**Exercise**
Return the data exactly, with all pictures removed.

------ Supplied records

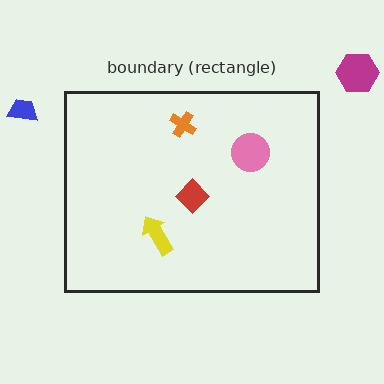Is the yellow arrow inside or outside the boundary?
Inside.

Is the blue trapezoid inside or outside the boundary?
Outside.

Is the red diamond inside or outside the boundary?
Inside.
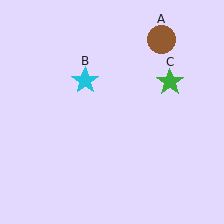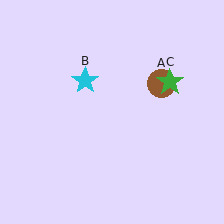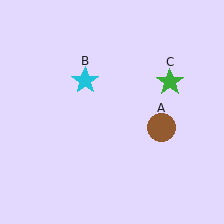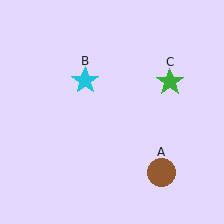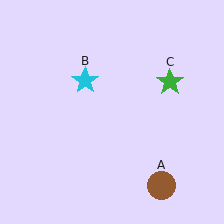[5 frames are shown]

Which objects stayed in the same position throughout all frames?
Cyan star (object B) and green star (object C) remained stationary.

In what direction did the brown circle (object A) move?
The brown circle (object A) moved down.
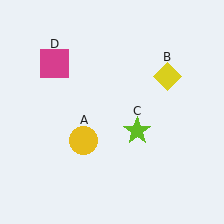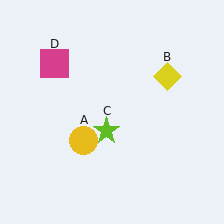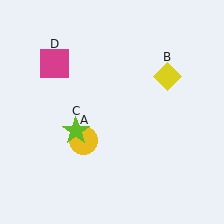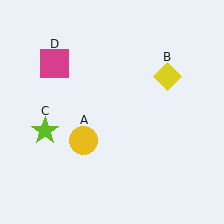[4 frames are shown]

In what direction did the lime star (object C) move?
The lime star (object C) moved left.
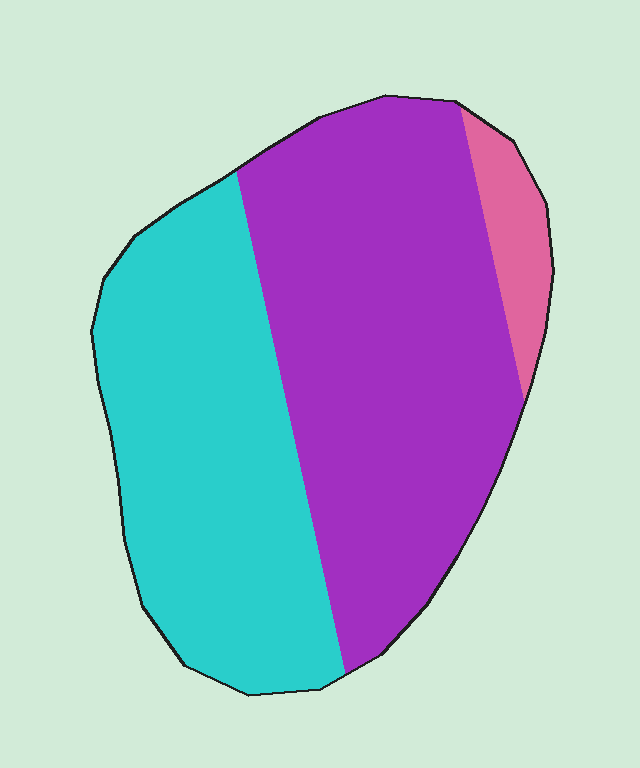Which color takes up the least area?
Pink, at roughly 5%.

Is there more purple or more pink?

------------

**Expected answer**
Is the yellow arrow inside or outside the boundary?
Inside.

Is the blue trapezoid inside or outside the boundary?
Outside.

Is the red diamond inside or outside the boundary?
Inside.
[5 frames are shown]

Which objects stayed in the same position throughout all frames?
Cyan star (object B) and green star (object C) remained stationary.

In what direction did the brown circle (object A) move?
The brown circle (object A) moved down.
[4 frames are shown]

In what direction did the lime star (object C) move?
The lime star (object C) moved left.
Which color takes up the least area?
Pink, at roughly 5%.

Is there more purple or more pink?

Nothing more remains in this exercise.